-- ENTRIES SUPPLIED start --

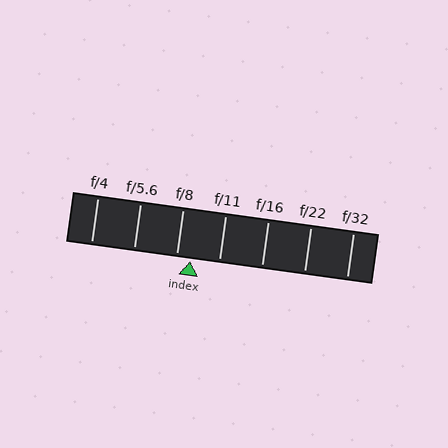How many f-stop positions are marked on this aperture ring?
There are 7 f-stop positions marked.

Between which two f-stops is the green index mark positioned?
The index mark is between f/8 and f/11.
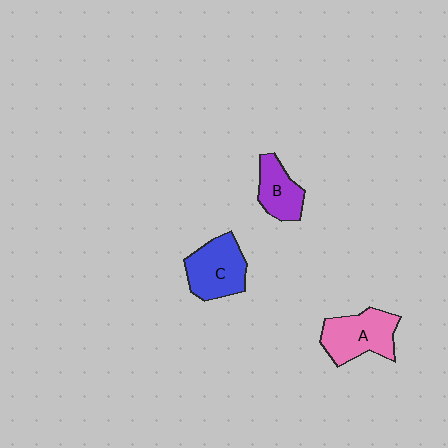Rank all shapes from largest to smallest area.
From largest to smallest: A (pink), C (blue), B (purple).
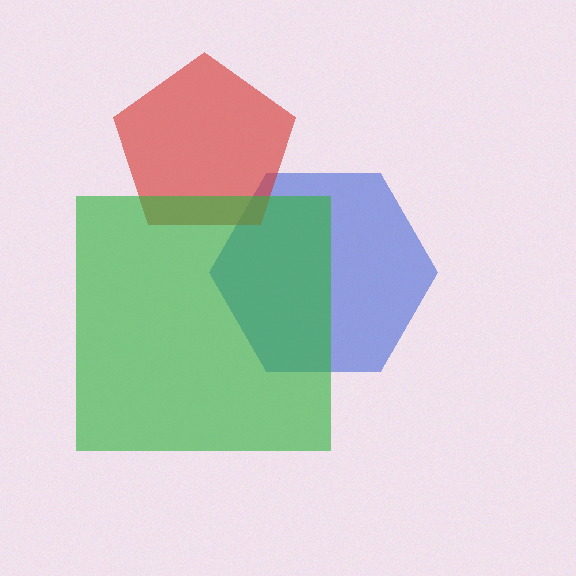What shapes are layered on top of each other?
The layered shapes are: a blue hexagon, a red pentagon, a green square.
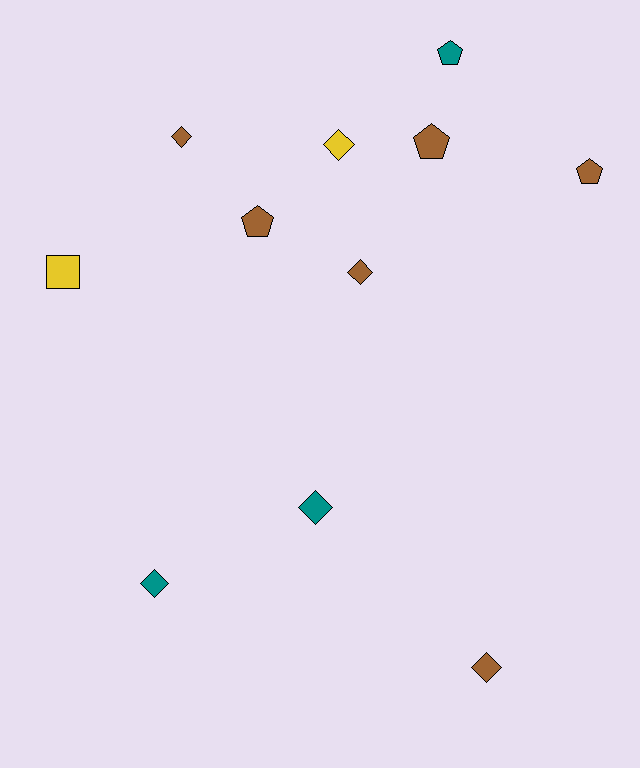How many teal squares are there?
There are no teal squares.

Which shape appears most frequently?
Diamond, with 6 objects.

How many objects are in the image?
There are 11 objects.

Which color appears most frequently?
Brown, with 6 objects.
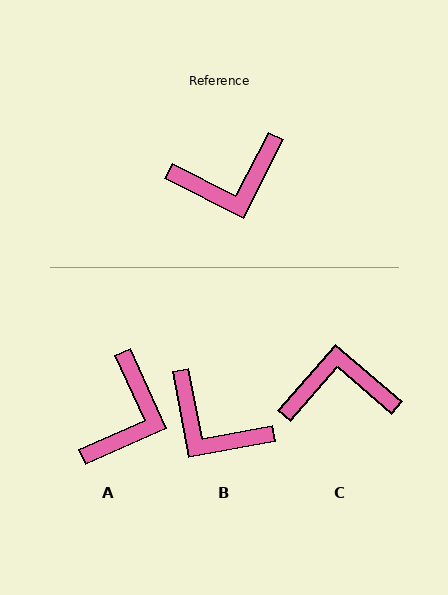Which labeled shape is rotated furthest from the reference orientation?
C, about 166 degrees away.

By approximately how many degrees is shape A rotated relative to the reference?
Approximately 51 degrees counter-clockwise.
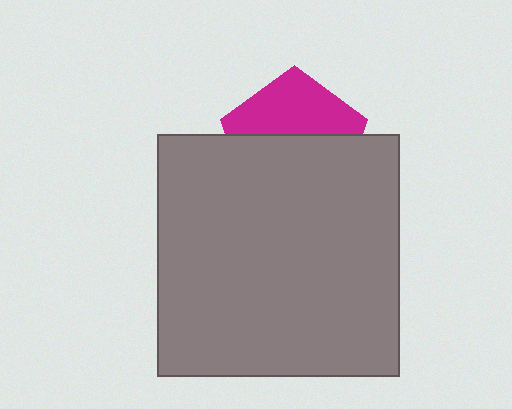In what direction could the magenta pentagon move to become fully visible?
The magenta pentagon could move up. That would shift it out from behind the gray square entirely.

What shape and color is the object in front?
The object in front is a gray square.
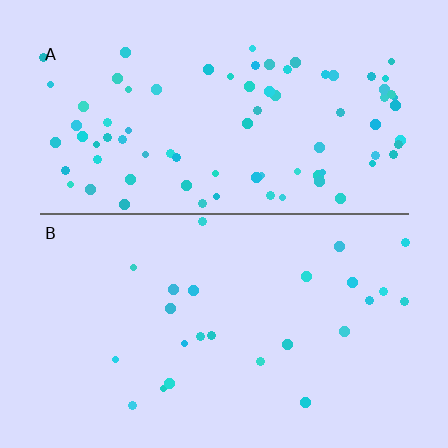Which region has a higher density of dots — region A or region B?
A (the top).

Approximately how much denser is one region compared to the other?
Approximately 3.3× — region A over region B.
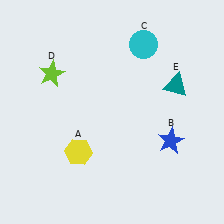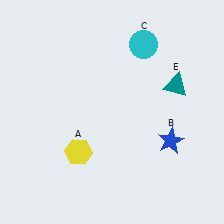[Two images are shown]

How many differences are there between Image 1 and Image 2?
There is 1 difference between the two images.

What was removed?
The lime star (D) was removed in Image 2.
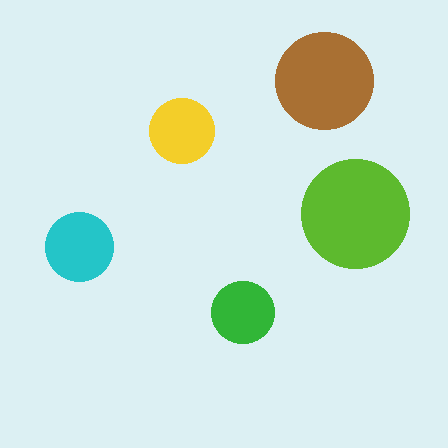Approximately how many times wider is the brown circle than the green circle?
About 1.5 times wider.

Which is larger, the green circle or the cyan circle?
The cyan one.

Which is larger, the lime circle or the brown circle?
The lime one.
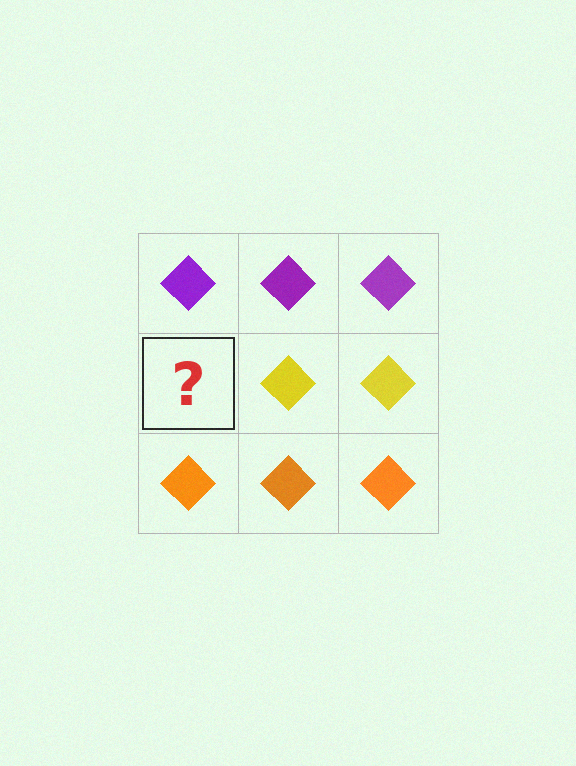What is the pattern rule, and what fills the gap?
The rule is that each row has a consistent color. The gap should be filled with a yellow diamond.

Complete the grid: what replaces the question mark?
The question mark should be replaced with a yellow diamond.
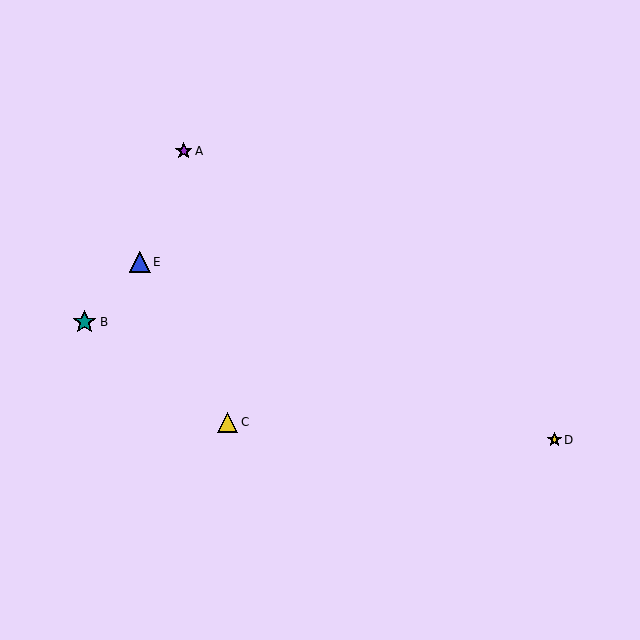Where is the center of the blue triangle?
The center of the blue triangle is at (140, 262).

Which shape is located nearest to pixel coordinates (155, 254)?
The blue triangle (labeled E) at (140, 262) is nearest to that location.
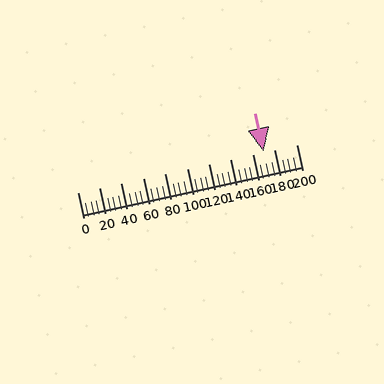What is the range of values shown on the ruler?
The ruler shows values from 0 to 200.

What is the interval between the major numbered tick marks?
The major tick marks are spaced 20 units apart.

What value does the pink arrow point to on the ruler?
The pink arrow points to approximately 170.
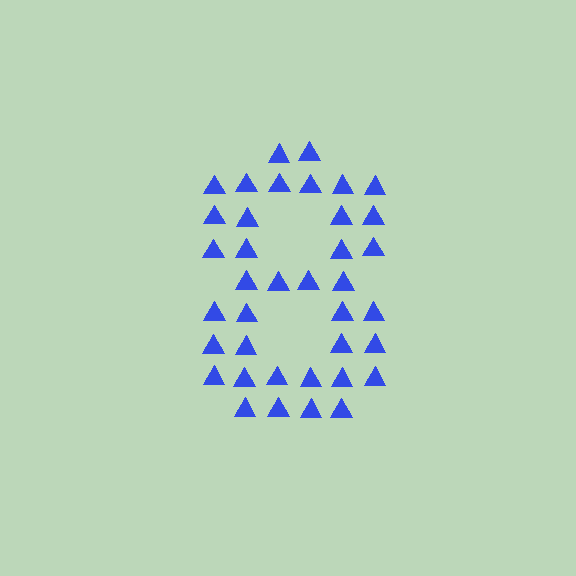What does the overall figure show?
The overall figure shows the digit 8.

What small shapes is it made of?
It is made of small triangles.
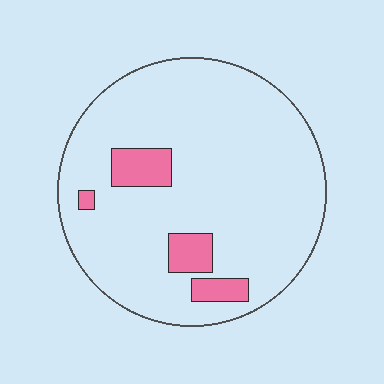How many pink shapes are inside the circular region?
4.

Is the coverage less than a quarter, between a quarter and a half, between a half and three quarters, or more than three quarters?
Less than a quarter.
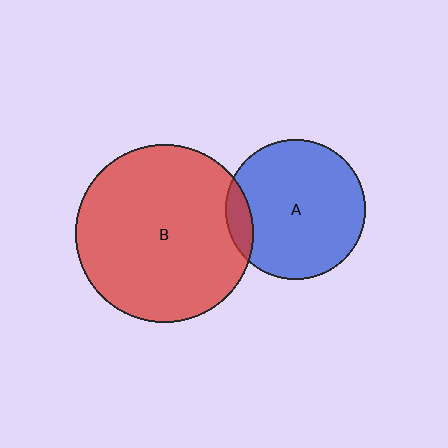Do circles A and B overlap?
Yes.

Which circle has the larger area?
Circle B (red).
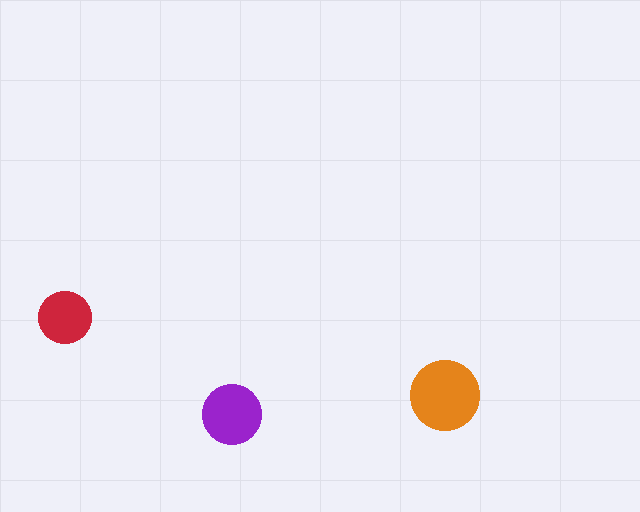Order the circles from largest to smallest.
the orange one, the purple one, the red one.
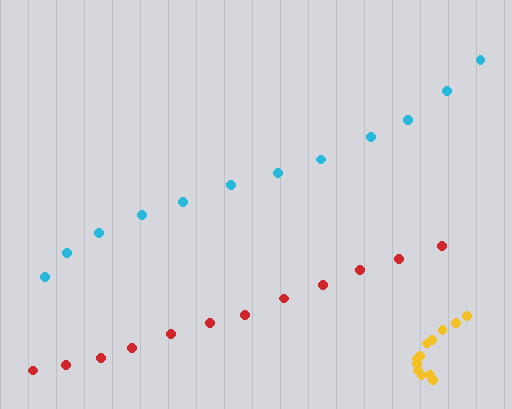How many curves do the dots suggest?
There are 3 distinct paths.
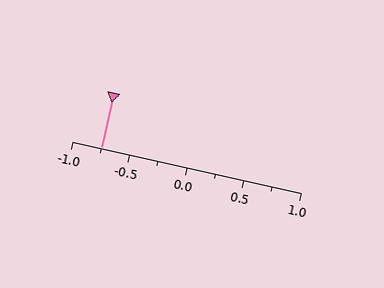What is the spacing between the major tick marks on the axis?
The major ticks are spaced 0.5 apart.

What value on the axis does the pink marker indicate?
The marker indicates approximately -0.75.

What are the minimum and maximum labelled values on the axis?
The axis runs from -1.0 to 1.0.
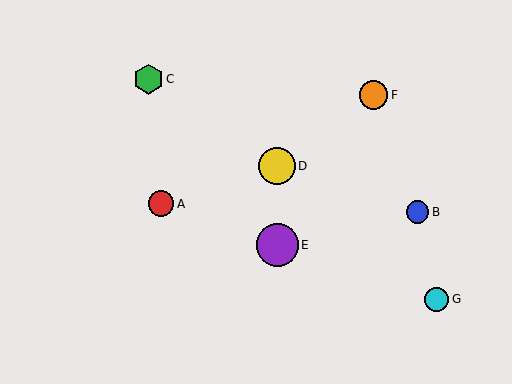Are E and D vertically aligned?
Yes, both are at x≈277.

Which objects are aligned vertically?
Objects D, E are aligned vertically.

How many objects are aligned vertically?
2 objects (D, E) are aligned vertically.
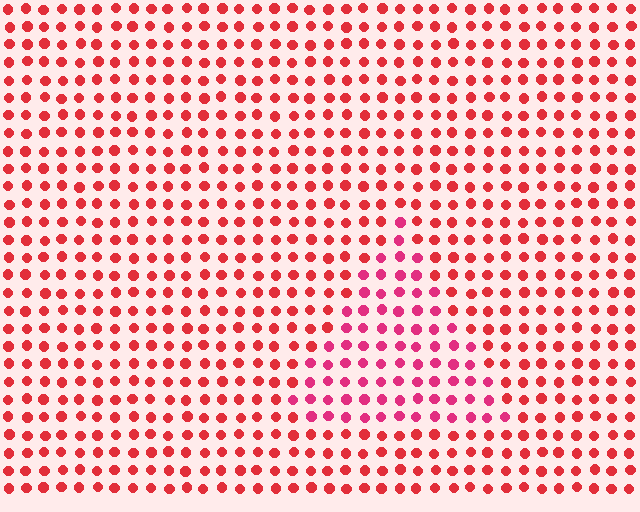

-- ENTRIES SUPPLIED end --

## WHAT THIS TASK INVOLVES
Transcribe the whole listing, character for character, but not its images.

## ANSWER TO THE PROBLEM
How many f-stop positions are marked on this aperture ring?
There are 7 f-stop positions marked.

Between which two f-stops is the green index mark positioned?
The index mark is between f/8 and f/11.
Rank all shapes from largest to smallest area.
From largest to smallest: A (pink), C (blue), B (purple).
What shapes are layered on top of each other?
The layered shapes are: a blue hexagon, a red pentagon, a green square.
How many teal squares are there?
There are no teal squares.

Which shape appears most frequently?
Diamond, with 6 objects.

How many objects are in the image?
There are 11 objects.

Which color appears most frequently?
Brown, with 6 objects.
Which labeled shape is rotated furthest from the reference orientation?
C, about 166 degrees away.

By approximately how many degrees is shape A rotated relative to the reference?
Approximately 51 degrees counter-clockwise.
In what direction could the magenta pentagon move to become fully visible?
The magenta pentagon could move up. That would shift it out from behind the gray square entirely.

What shape and color is the object in front?
The object in front is a gray square.
Which region has a higher density of dots — region A or region B?
A (the top).

Approximately how much denser is one region compared to the other?
Approximately 3.3× — region A over region B.
[Two images are shown]

How many differences are there between Image 1 and Image 2?
There is 1 difference between the two images.

What was removed?
The lime star (D) was removed in Image 2.
Approximately how many times wider is the brown circle than the green circle?
About 1.5 times wider.

Which is larger, the green circle or the cyan circle?
The cyan one.

Which is larger, the lime circle or the brown circle?
The lime one.
What is the pattern rule, and what fills the gap?
The rule is that each row has a consistent color. The gap should be filled with a yellow diamond.

Complete the grid: what replaces the question mark?
The question mark should be replaced with a yellow diamond.
Where is the center of the blue triangle?
The center of the blue triangle is at (140, 262).

Which shape is located nearest to pixel coordinates (155, 254)?
The blue triangle (labeled E) at (140, 262) is nearest to that location.
What is the range of values shown on the ruler?
The ruler shows values from 0 to 200.

What is the interval between the major numbered tick marks?
The major tick marks are spaced 20 units apart.

What value does the pink arrow point to on the ruler?
The pink arrow points to approximately 170.
What does the overall figure show?
The overall figure shows the digit 8.

What small shapes is it made of?
It is made of small triangles.
How many pink shapes are inside the circular region?
4.

Is the coverage less than a quarter, between a quarter and a half, between a half and three quarters, or more than three quarters?
Less than a quarter.
Do circles A and B overlap?
Yes.

Which circle has the larger area?
Circle B (red).
Order the circles from largest to smallest.
the orange one, the purple one, the red one.
How many curves do the dots suggest?
There are 3 distinct paths.
What is the spacing between the major tick marks on the axis?
The major ticks are spaced 0.5 apart.

What value on the axis does the pink marker indicate?
The marker indicates approximately -0.75.

What are the minimum and maximum labelled values on the axis?
The axis runs from -1.0 to 1.0.
Are E and D vertically aligned?
Yes, both are at x≈277.

Which objects are aligned vertically?
Objects D, E are aligned vertically.

How many objects are aligned vertically?
2 objects (D, E) are aligned vertically.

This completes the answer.